**Problem requirements:** Images embedded in the records are excluded; print everything else exactly as given.

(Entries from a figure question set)
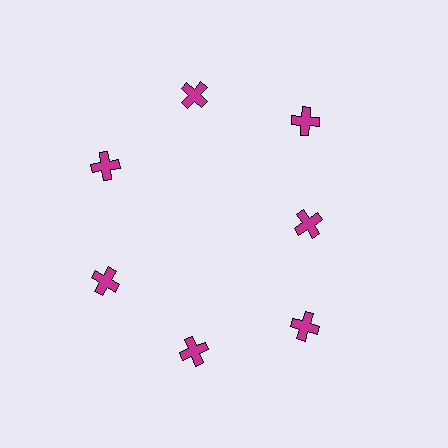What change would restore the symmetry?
The symmetry would be restored by moving it outward, back onto the ring so that all 7 crosses sit at equal angles and equal distance from the center.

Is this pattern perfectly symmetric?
No. The 7 magenta crosses are arranged in a ring, but one element near the 3 o'clock position is pulled inward toward the center, breaking the 7-fold rotational symmetry.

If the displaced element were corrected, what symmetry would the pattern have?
It would have 7-fold rotational symmetry — the pattern would map onto itself every 51 degrees.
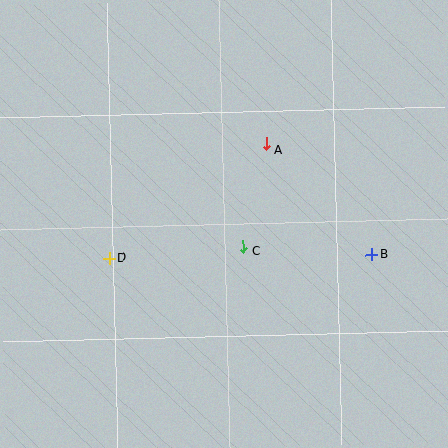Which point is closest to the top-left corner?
Point D is closest to the top-left corner.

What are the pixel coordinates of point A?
Point A is at (266, 149).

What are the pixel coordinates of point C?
Point C is at (244, 252).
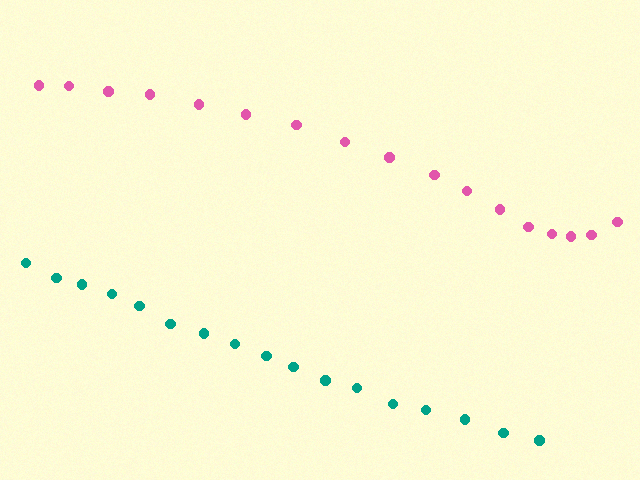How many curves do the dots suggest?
There are 2 distinct paths.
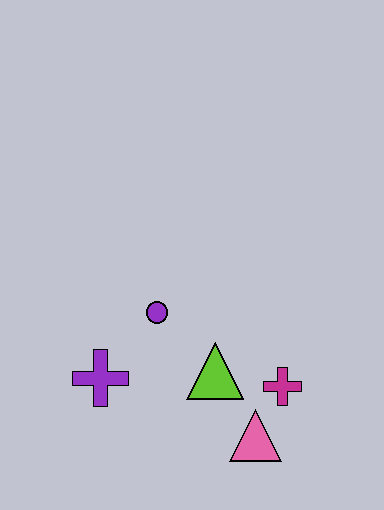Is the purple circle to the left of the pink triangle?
Yes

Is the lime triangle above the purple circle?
No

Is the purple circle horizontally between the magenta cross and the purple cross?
Yes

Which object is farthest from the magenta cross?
The purple cross is farthest from the magenta cross.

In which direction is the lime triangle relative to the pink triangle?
The lime triangle is above the pink triangle.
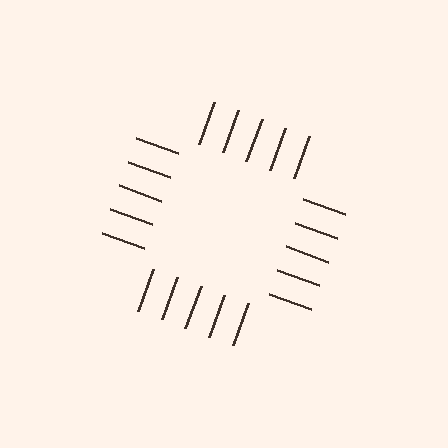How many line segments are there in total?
20 — 5 along each of the 4 edges.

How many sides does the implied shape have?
4 sides — the line-ends trace a square.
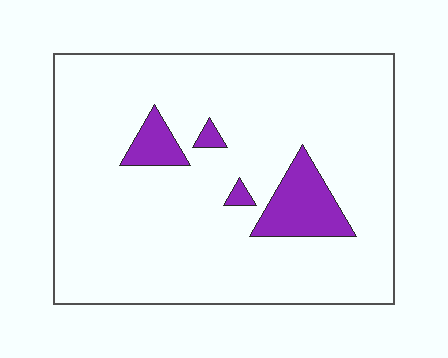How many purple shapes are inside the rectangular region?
4.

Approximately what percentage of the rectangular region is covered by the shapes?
Approximately 10%.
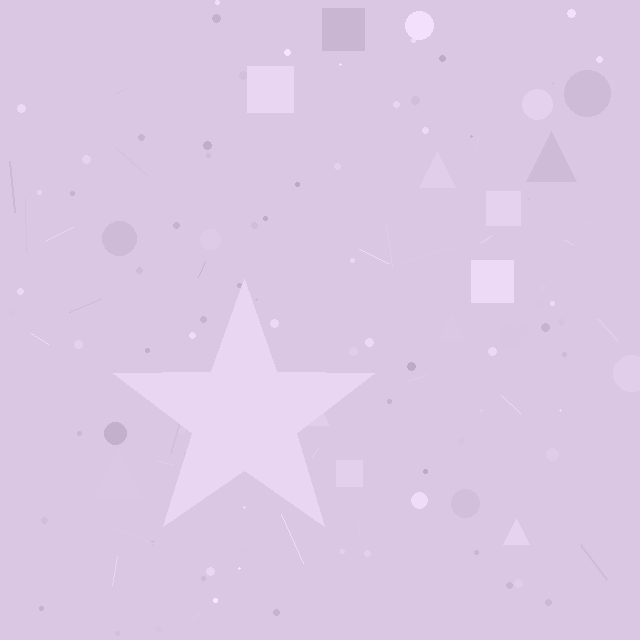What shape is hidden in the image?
A star is hidden in the image.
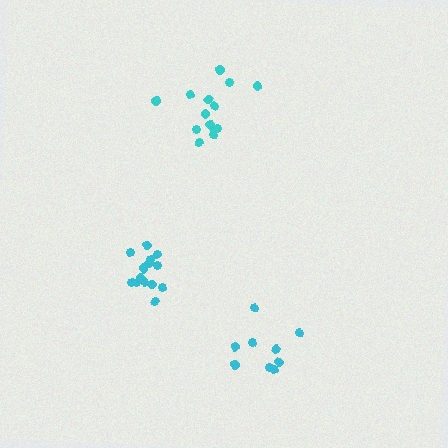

**Output of the task:**
What change would restore the symmetry?
The symmetry would be restored by moving it outward, back onto the ring so that all 7 crosses sit at equal angles and equal distance from the center.

Is this pattern perfectly symmetric?
No. The 7 magenta crosses are arranged in a ring, but one element near the 3 o'clock position is pulled inward toward the center, breaking the 7-fold rotational symmetry.

If the displaced element were corrected, what symmetry would the pattern have?
It would have 7-fold rotational symmetry — the pattern would map onto itself every 51 degrees.
Which point is closest to the top-left corner?
Point D is closest to the top-left corner.

What are the pixel coordinates of point A?
Point A is at (266, 149).

What are the pixel coordinates of point C?
Point C is at (244, 252).
How many curves do the dots suggest?
There are 2 distinct paths.
Is the purple circle to the left of the pink triangle?
Yes

Is the lime triangle above the purple circle?
No

Is the purple circle horizontally between the magenta cross and the purple cross?
Yes

Which object is farthest from the magenta cross?
The purple cross is farthest from the magenta cross.

In which direction is the lime triangle relative to the pink triangle?
The lime triangle is above the pink triangle.
How many line segments are there in total?
20 — 5 along each of the 4 edges.

How many sides does the implied shape have?
4 sides — the line-ends trace a square.
How many purple shapes are inside the rectangular region?
4.

Approximately what percentage of the rectangular region is covered by the shapes?
Approximately 10%.
What shape is hidden in the image?
A star is hidden in the image.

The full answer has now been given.